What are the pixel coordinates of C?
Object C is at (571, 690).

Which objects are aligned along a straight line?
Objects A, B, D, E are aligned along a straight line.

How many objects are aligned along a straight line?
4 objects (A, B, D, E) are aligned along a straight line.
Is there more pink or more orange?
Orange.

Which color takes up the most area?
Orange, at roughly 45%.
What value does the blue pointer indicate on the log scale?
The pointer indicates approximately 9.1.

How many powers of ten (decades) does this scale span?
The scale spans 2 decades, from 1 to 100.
################
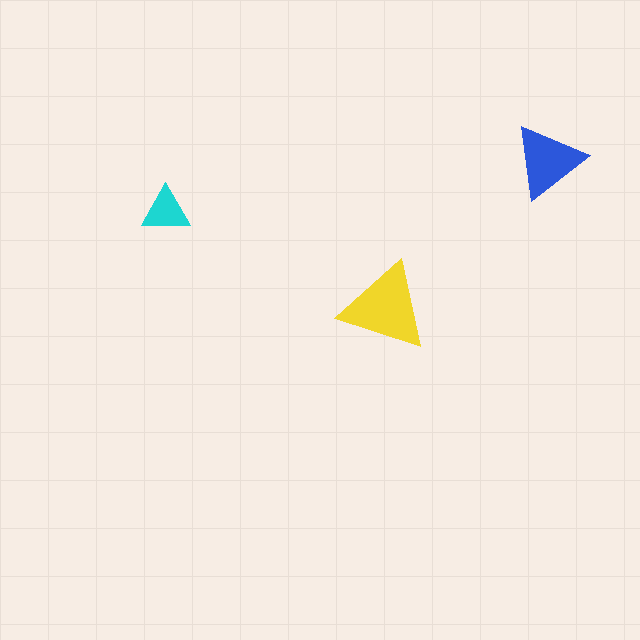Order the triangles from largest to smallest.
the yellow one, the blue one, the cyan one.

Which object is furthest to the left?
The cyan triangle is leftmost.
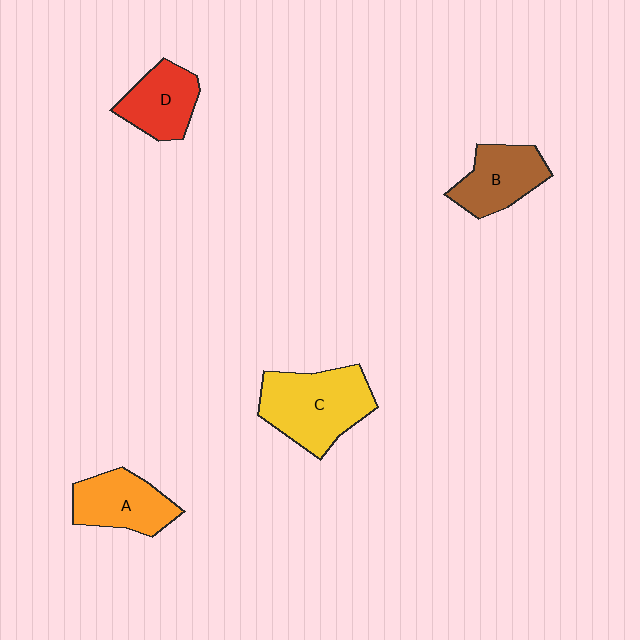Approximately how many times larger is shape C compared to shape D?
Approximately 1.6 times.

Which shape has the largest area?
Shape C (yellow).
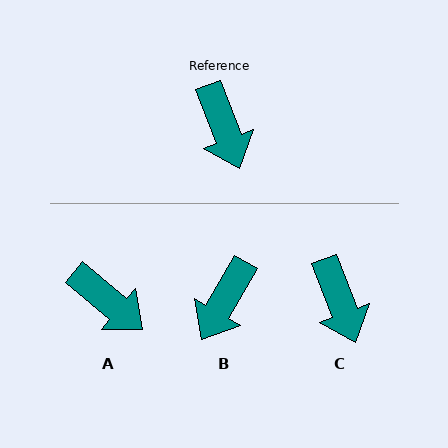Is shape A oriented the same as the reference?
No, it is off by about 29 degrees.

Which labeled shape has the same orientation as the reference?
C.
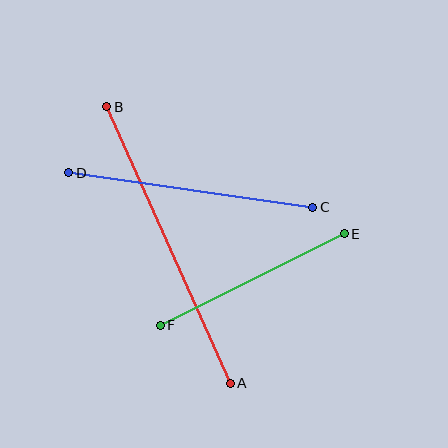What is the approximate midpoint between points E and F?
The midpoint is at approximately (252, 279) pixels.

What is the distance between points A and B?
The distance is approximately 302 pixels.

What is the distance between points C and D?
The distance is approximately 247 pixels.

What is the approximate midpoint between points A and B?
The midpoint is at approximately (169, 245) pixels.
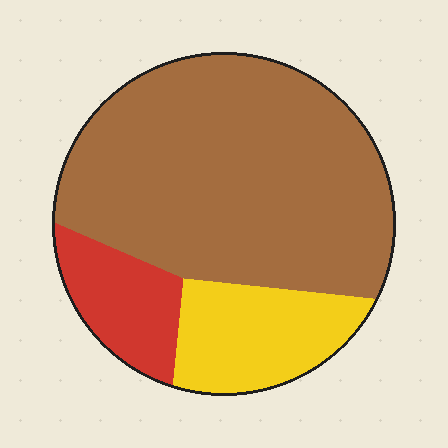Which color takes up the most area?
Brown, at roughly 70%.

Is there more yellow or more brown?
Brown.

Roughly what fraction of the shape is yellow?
################
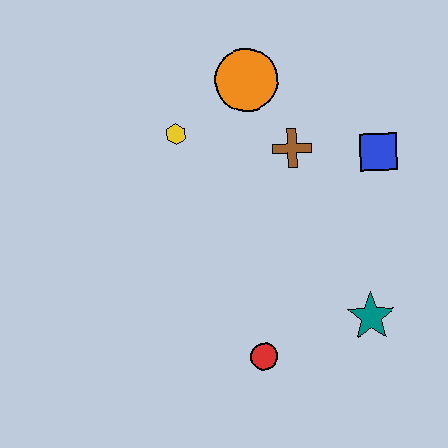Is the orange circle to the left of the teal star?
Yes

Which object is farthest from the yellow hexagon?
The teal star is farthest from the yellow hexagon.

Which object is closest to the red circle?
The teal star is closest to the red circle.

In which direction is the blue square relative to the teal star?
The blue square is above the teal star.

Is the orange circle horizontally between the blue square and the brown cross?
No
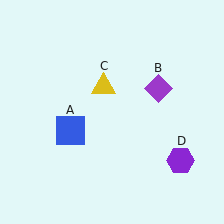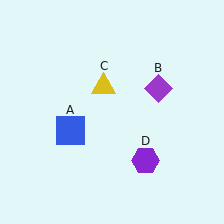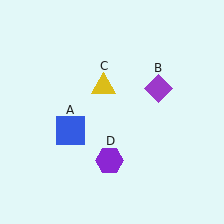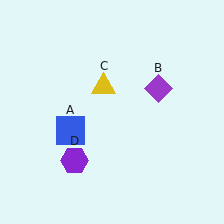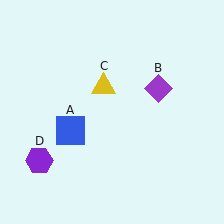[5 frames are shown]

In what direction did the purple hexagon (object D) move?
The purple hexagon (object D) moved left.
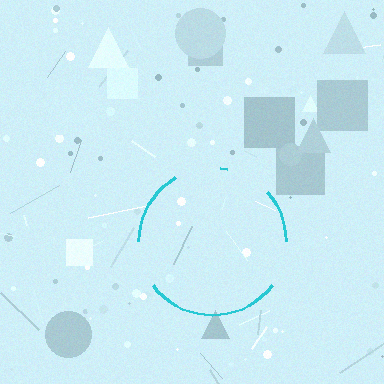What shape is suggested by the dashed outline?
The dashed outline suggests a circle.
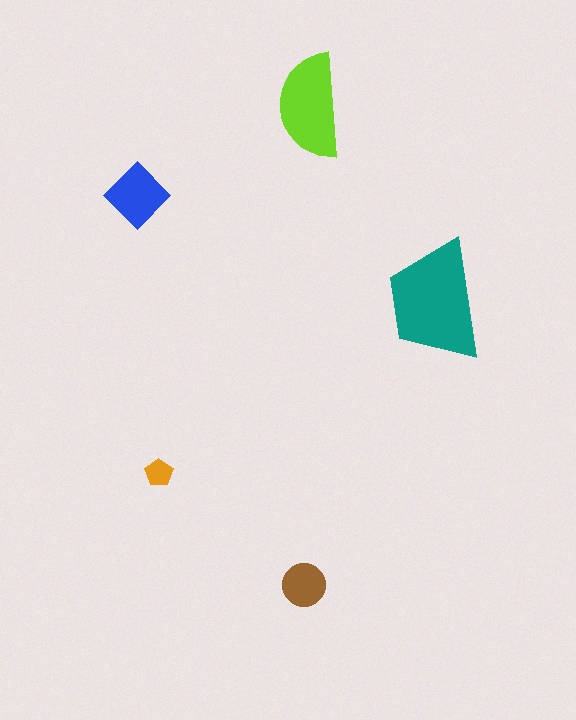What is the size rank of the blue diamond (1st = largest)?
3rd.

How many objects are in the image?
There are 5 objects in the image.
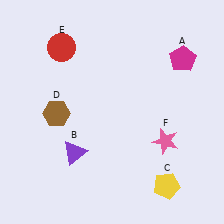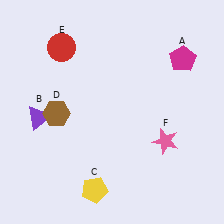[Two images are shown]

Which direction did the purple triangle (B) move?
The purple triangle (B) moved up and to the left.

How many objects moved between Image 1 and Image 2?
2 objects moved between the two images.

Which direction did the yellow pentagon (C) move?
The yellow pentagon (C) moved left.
################
THE EXERCISE: Extract exactly the lines running from the line containing "What is the approximate midpoint between points E" to the line containing "Roughly what fraction of the shape is yellow?", with both end lines included and all pictures left out.

ANSWER BELOW:
What is the approximate midpoint between points E and F?
The midpoint is at approximately (252, 279) pixels.

What is the distance between points A and B?
The distance is approximately 302 pixels.

What is the distance between points C and D?
The distance is approximately 247 pixels.

What is the approximate midpoint between points A and B?
The midpoint is at approximately (169, 245) pixels.
Which color takes up the most area?
Brown, at roughly 70%.

Is there more yellow or more brown?
Brown.

Roughly what fraction of the shape is yellow?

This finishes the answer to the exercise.